__What is asked__
Extract precisely the lines that run from the line containing "How many objects overlap with the magenta" to the end of the records below, with both ends included and pictures omitted.

─── Exercise materials

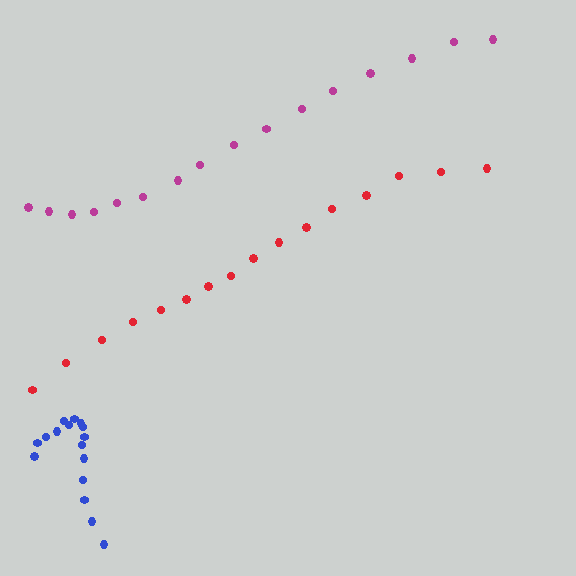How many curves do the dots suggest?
There are 3 distinct paths.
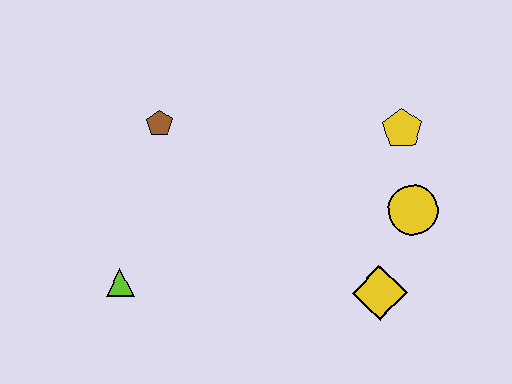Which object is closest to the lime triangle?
The brown pentagon is closest to the lime triangle.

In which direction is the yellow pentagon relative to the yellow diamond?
The yellow pentagon is above the yellow diamond.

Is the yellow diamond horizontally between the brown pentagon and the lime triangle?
No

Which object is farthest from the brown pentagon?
The yellow diamond is farthest from the brown pentagon.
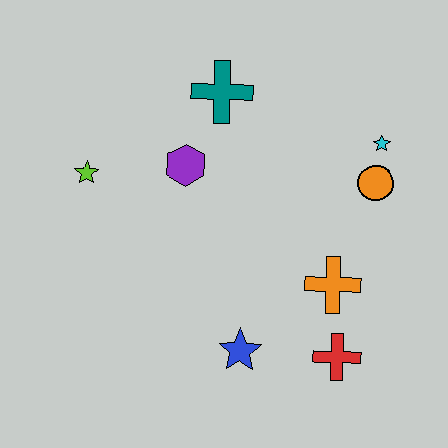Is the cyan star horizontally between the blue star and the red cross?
No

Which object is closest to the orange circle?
The cyan star is closest to the orange circle.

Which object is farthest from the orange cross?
The lime star is farthest from the orange cross.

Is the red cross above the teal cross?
No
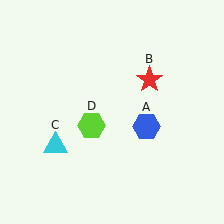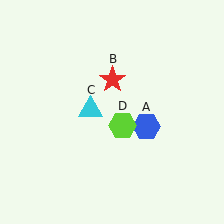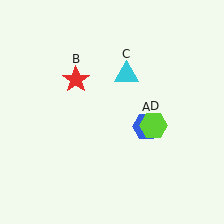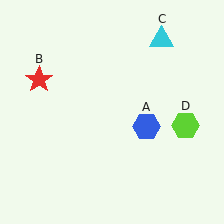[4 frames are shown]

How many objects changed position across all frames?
3 objects changed position: red star (object B), cyan triangle (object C), lime hexagon (object D).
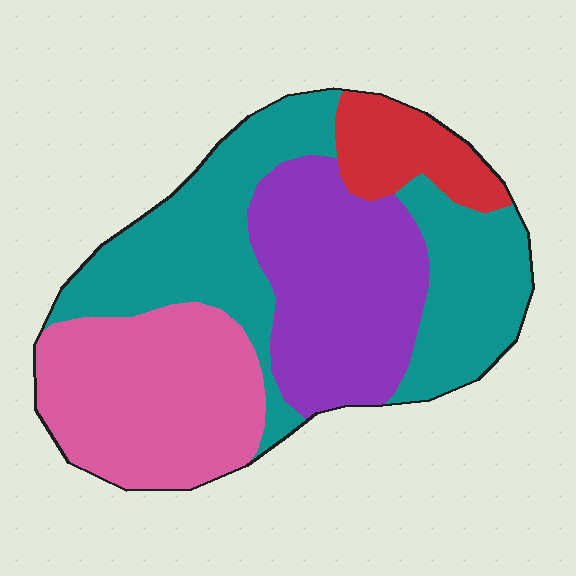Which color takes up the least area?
Red, at roughly 10%.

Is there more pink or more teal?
Teal.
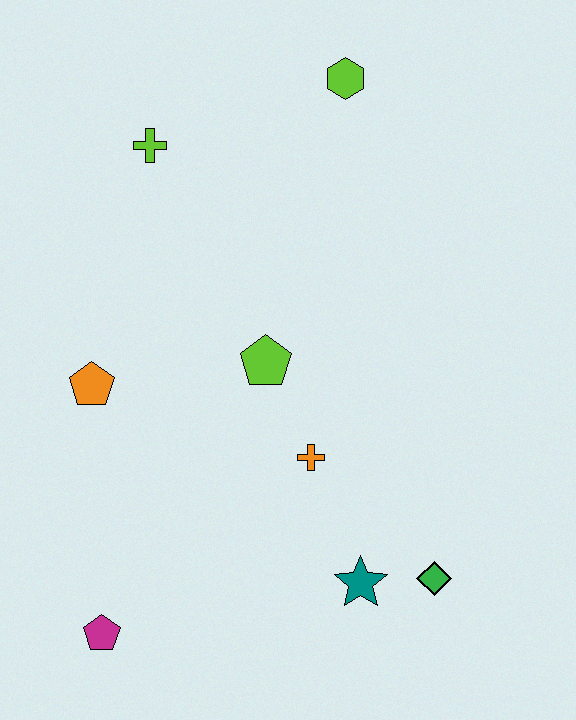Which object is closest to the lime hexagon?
The lime cross is closest to the lime hexagon.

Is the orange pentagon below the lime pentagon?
Yes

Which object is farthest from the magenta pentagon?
The lime hexagon is farthest from the magenta pentagon.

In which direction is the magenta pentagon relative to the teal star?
The magenta pentagon is to the left of the teal star.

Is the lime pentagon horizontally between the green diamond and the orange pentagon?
Yes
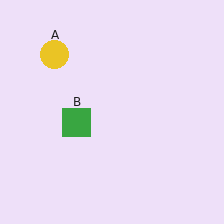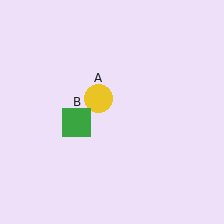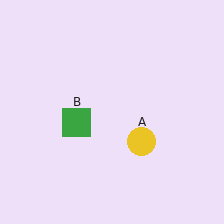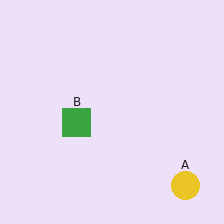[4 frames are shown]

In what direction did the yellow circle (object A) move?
The yellow circle (object A) moved down and to the right.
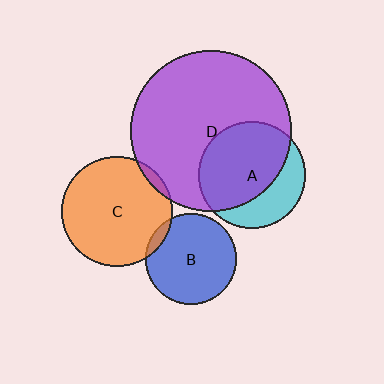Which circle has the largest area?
Circle D (purple).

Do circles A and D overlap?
Yes.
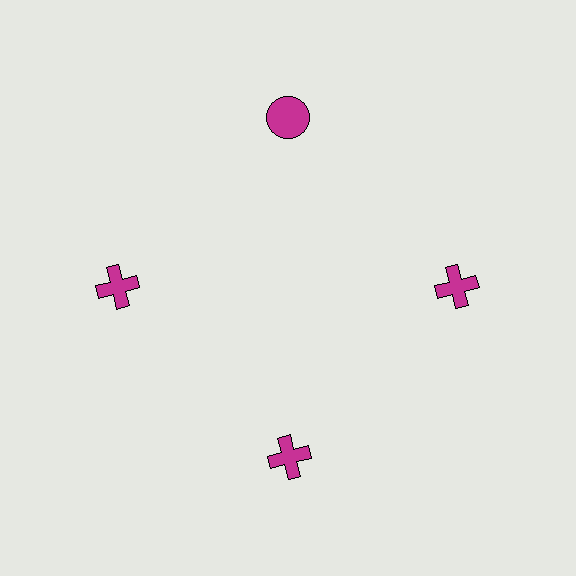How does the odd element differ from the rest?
It has a different shape: circle instead of cross.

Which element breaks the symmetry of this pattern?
The magenta circle at roughly the 12 o'clock position breaks the symmetry. All other shapes are magenta crosses.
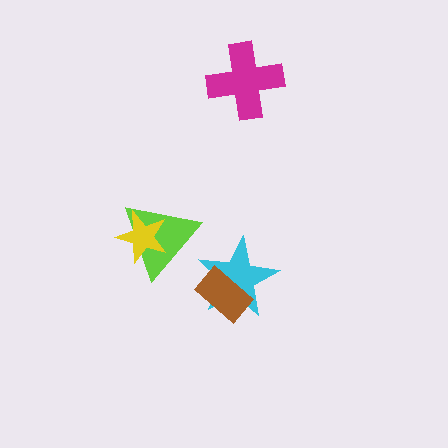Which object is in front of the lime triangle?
The yellow star is in front of the lime triangle.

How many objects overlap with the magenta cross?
0 objects overlap with the magenta cross.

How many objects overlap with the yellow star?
1 object overlaps with the yellow star.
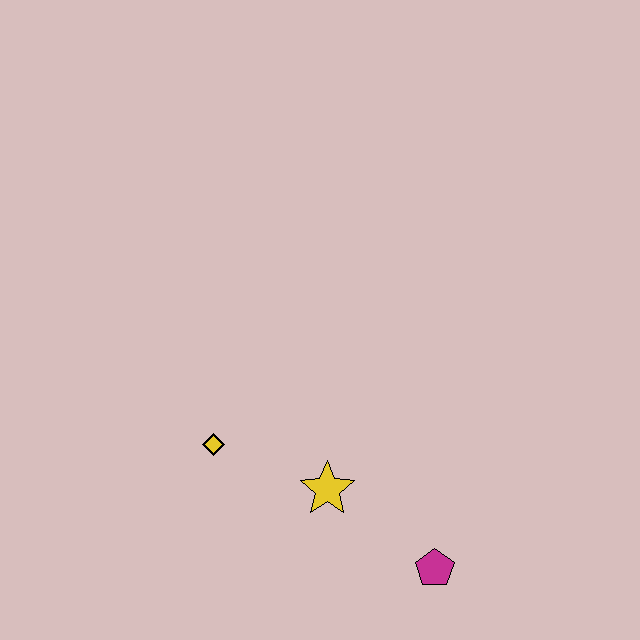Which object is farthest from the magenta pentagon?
The yellow diamond is farthest from the magenta pentagon.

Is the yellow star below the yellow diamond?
Yes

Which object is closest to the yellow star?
The yellow diamond is closest to the yellow star.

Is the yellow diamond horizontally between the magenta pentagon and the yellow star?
No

──────

__Solution to this problem__
How many objects overlap with the magenta cross?
0 objects overlap with the magenta cross.

How many objects overlap with the yellow star?
1 object overlaps with the yellow star.
Which object is farthest from the magenta pentagon?
The yellow diamond is farthest from the magenta pentagon.

Is the yellow star below the yellow diamond?
Yes

Which object is closest to the yellow star?
The yellow diamond is closest to the yellow star.

Is the yellow diamond horizontally between the magenta pentagon and the yellow star?
No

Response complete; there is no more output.